--- Start ---
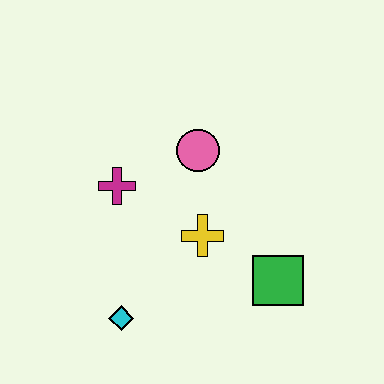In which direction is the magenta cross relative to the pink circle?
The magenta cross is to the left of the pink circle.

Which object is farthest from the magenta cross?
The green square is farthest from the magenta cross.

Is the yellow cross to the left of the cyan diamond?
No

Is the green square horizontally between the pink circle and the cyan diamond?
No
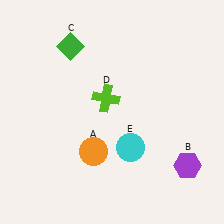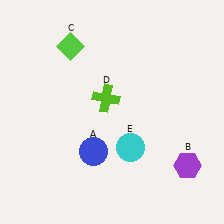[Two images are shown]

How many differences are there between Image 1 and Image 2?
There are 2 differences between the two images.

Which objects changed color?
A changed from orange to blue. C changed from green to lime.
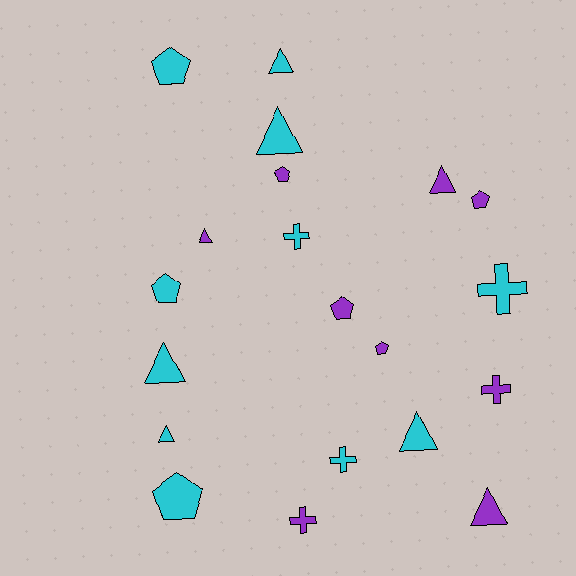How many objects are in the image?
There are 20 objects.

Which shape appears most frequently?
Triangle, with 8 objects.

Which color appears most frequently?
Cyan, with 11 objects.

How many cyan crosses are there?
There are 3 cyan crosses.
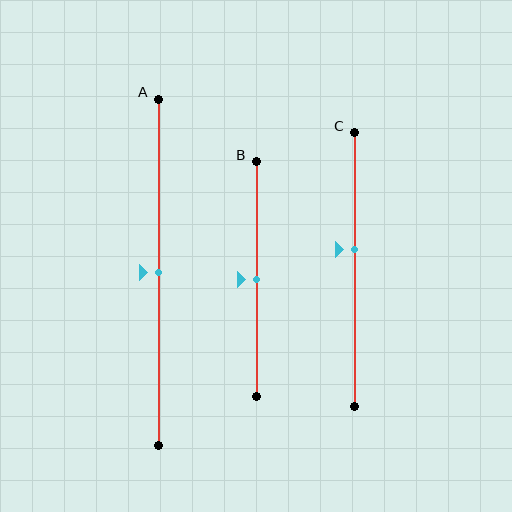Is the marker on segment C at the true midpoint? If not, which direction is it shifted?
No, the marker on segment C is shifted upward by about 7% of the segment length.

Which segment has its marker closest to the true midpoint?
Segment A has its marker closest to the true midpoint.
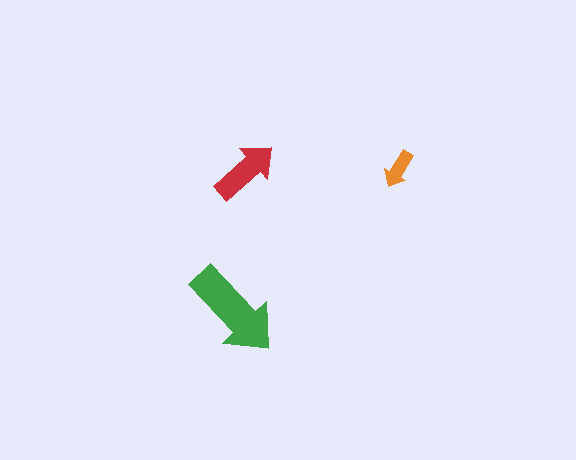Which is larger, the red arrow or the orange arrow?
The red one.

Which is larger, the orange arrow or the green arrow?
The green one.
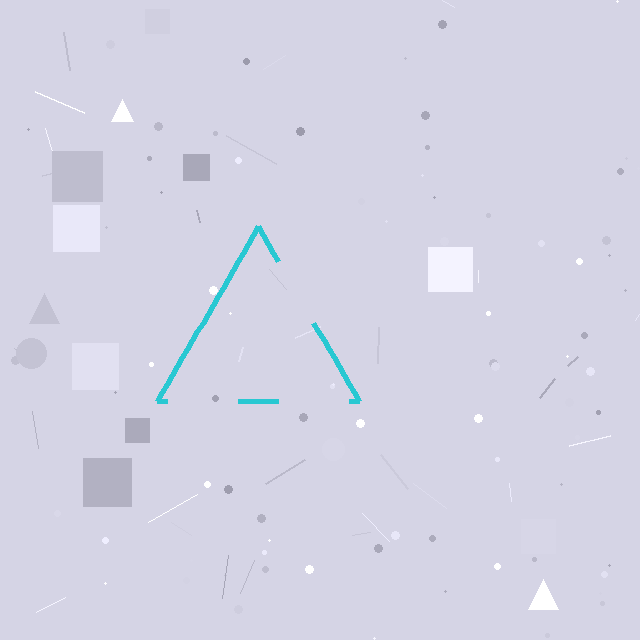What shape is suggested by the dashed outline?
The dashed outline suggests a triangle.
--- End ---
### INSTRUCTIONS FOR THE TASK
Retype everything in the material word for word, minus pictures.

### WRITTEN ANSWER
In which direction is the magenta cross relative to the pink circle?
The magenta cross is to the left of the pink circle.

Which object is farthest from the magenta cross?
The green square is farthest from the magenta cross.

Is the yellow cross to the left of the cyan diamond?
No

Is the green square horizontally between the pink circle and the cyan diamond?
No
[Two images are shown]

How many differences are there between Image 1 and Image 2?
There are 2 differences between the two images.

Which objects changed color?
A changed from orange to blue. C changed from green to lime.
How many objects are in the image?
There are 20 objects.

Which shape appears most frequently?
Triangle, with 8 objects.

Which color appears most frequently?
Cyan, with 11 objects.

How many cyan crosses are there?
There are 3 cyan crosses.
Is the marker on segment C at the true midpoint? If not, which direction is it shifted?
No, the marker on segment C is shifted upward by about 7% of the segment length.

Which segment has its marker closest to the true midpoint?
Segment A has its marker closest to the true midpoint.
Which is larger, the red arrow or the orange arrow?
The red one.

Which is larger, the orange arrow or the green arrow?
The green one.
What shape is suggested by the dashed outline?
The dashed outline suggests a triangle.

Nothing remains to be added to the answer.